* Begin SOURCE RECORDS *

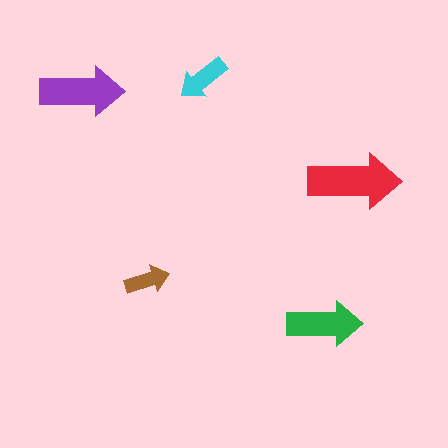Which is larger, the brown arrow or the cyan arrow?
The cyan one.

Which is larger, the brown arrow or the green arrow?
The green one.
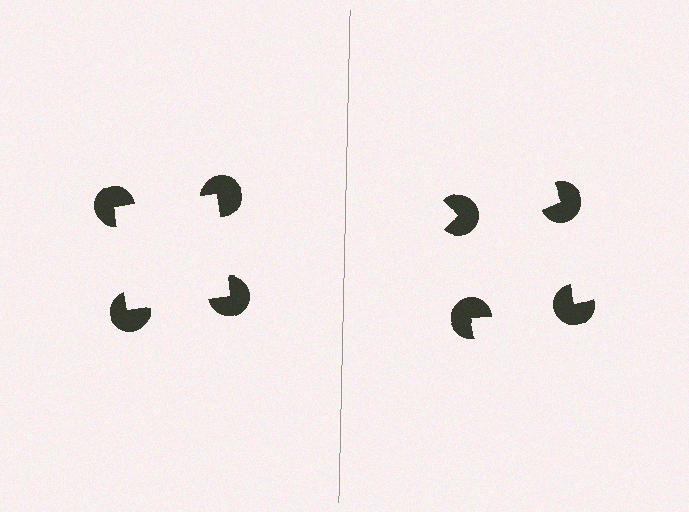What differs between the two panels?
The pac-man discs are positioned identically on both sides; only the wedge orientations differ. On the left they align to a square; on the right they are misaligned.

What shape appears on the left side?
An illusory square.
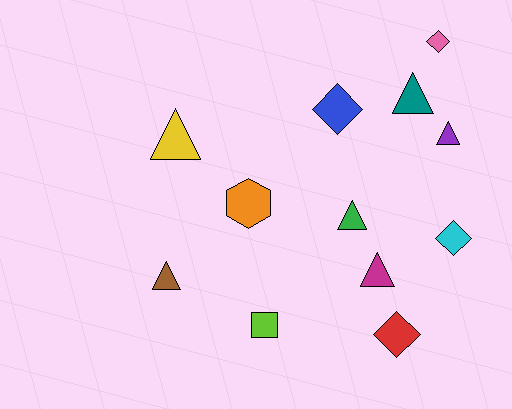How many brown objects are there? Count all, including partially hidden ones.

* End SOURCE RECORDS *

WHAT TO WORK ON.
Pictures must be left out. Repeat exactly the lines from the one containing "What shape appears on the left side?" through the final line of the data.

RESPONSE TO THE TASK.
What shape appears on the left side?
An illusory square.
How many brown objects are there? Count all, including partially hidden ones.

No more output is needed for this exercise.